Work to be completed - In the entries that follow, the first line to write out is the one containing "On which side", and the last is the one containing "Do circles A and B overlap?". Reproduce that stretch exactly, with nothing before or after it.

Exercise inputs -
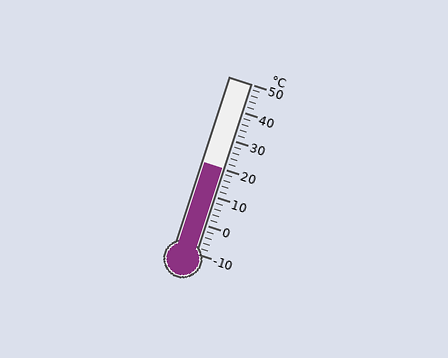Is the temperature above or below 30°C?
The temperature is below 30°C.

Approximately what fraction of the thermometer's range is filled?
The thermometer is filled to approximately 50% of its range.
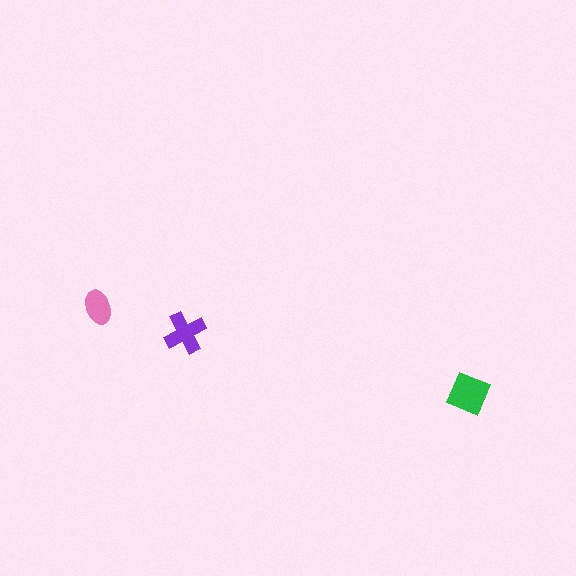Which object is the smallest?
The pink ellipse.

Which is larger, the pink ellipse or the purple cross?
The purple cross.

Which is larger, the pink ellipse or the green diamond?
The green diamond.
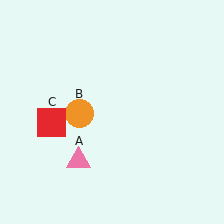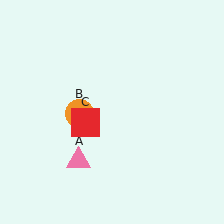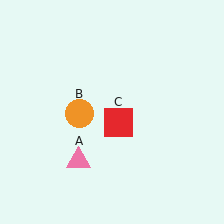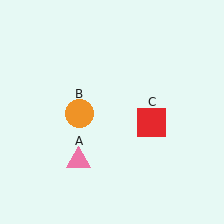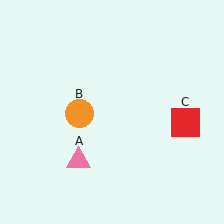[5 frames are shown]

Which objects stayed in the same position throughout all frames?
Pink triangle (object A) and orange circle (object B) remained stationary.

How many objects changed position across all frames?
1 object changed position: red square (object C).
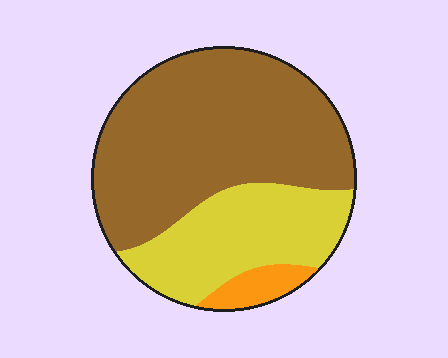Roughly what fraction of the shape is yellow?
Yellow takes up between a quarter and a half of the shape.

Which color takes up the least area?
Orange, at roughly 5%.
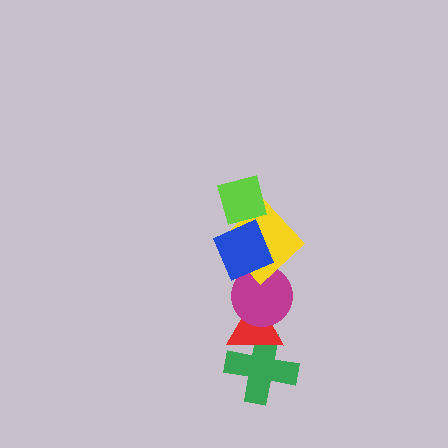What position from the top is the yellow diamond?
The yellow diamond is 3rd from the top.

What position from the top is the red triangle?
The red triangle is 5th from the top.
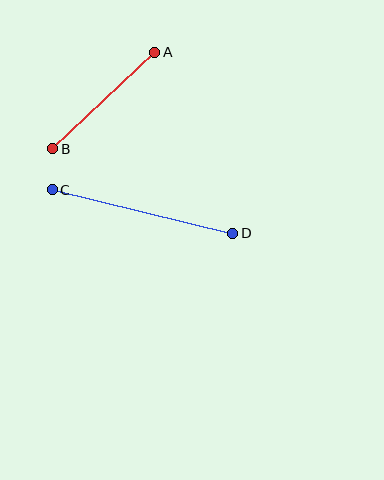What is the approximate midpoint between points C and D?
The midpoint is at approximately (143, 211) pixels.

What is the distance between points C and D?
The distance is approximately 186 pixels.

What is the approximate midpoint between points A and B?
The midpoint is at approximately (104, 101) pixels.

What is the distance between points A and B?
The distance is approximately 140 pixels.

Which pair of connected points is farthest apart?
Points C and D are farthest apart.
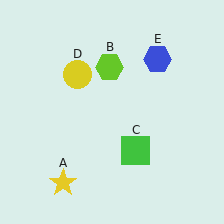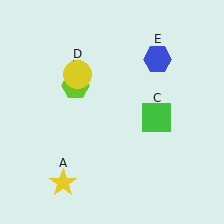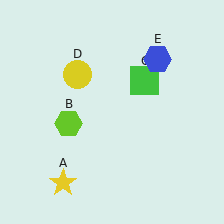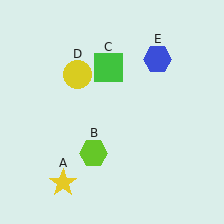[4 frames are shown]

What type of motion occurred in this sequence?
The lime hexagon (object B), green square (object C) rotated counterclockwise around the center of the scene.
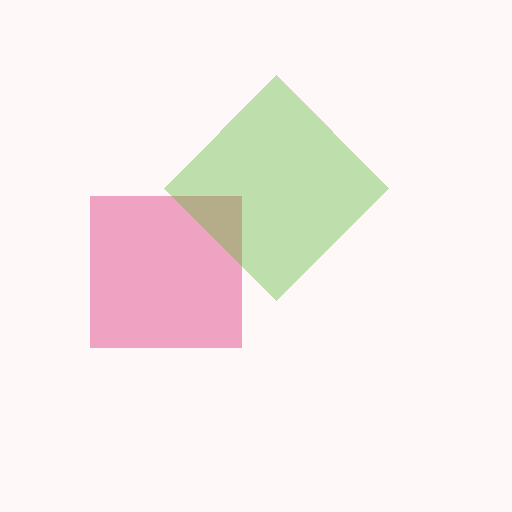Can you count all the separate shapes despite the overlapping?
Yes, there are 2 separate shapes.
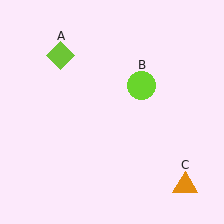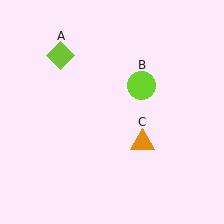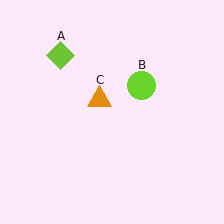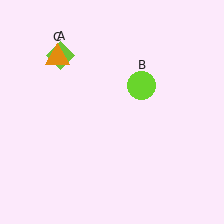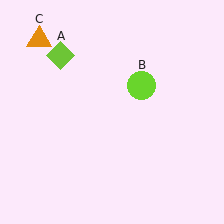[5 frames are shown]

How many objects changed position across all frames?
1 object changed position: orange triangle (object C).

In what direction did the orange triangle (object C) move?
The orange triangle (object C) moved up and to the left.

...

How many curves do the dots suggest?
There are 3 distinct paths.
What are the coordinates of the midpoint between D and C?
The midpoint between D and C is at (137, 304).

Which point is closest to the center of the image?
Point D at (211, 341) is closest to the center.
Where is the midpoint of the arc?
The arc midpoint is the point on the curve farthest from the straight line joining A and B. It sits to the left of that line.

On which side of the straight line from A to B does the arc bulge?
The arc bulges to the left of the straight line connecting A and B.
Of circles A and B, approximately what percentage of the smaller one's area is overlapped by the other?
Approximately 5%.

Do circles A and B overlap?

Response to this exercise -
On which side of the straight line from A to B does the arc bulge?
The arc bulges to the left of the straight line connecting A and B.
Of circles A and B, approximately what percentage of the smaller one's area is overlapped by the other?
Approximately 5%.

Do circles A and B overlap?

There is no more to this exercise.